**Records for this task**
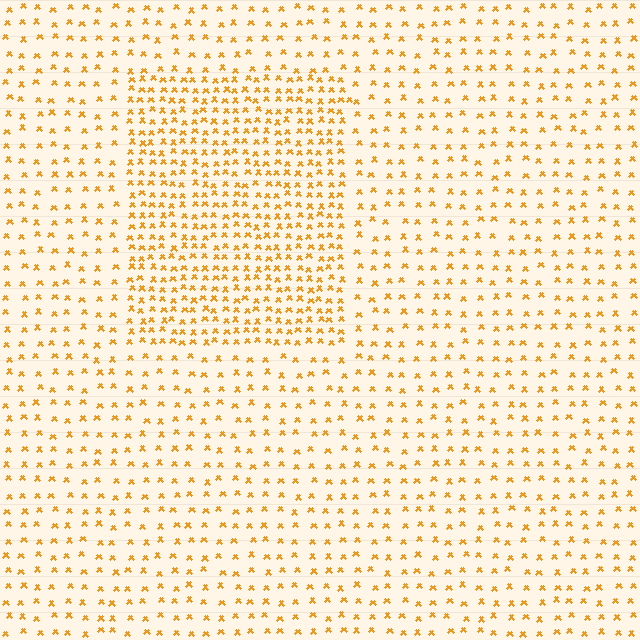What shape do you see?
I see a rectangle.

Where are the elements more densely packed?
The elements are more densely packed inside the rectangle boundary.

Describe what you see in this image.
The image contains small orange elements arranged at two different densities. A rectangle-shaped region is visible where the elements are more densely packed than the surrounding area.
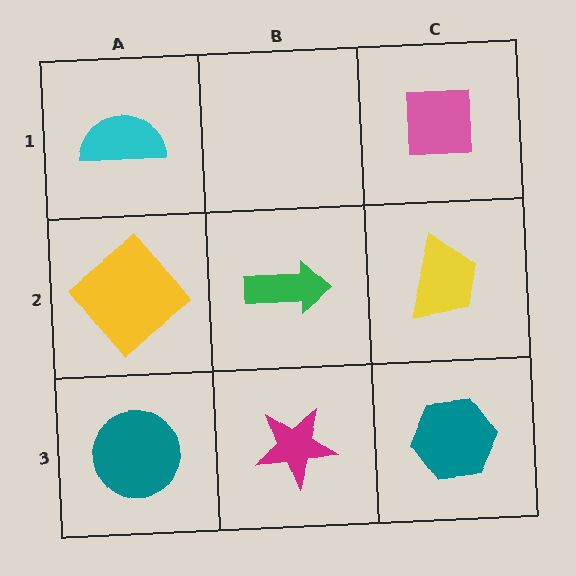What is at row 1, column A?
A cyan semicircle.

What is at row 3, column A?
A teal circle.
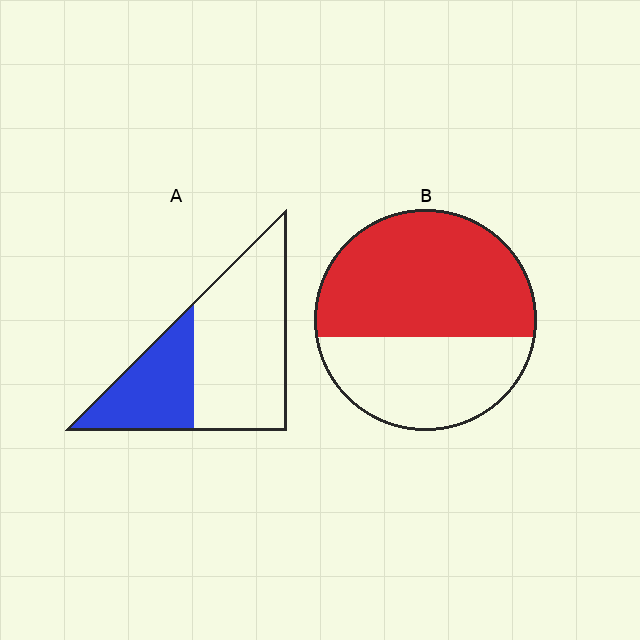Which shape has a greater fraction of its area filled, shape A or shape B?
Shape B.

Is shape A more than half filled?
No.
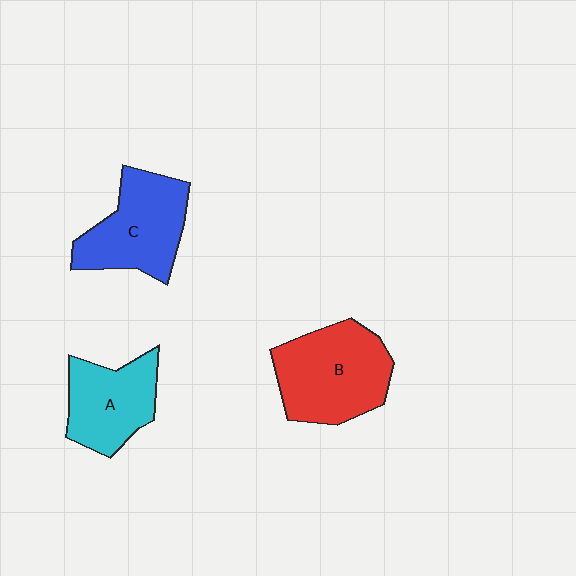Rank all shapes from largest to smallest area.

**What you should do**
Nothing but the lines from the one holding "Describe what you see in this image." through the last line of the entries should be written out, exactly and inclusively, minus the pictures.

**Answer in full**
Describe what you see in this image.
The image contains small orange elements arranged at two different densities. A rectangle-shaped region is visible where the elements are more densely packed than the surrounding area.
What is at row 1, column A?
A cyan semicircle.

What is at row 3, column A?
A teal circle.
Which shape has a greater fraction of its area filled, shape A or shape B?
Shape B.

Is shape A more than half filled?
No.
Rank all shapes from largest to smallest area.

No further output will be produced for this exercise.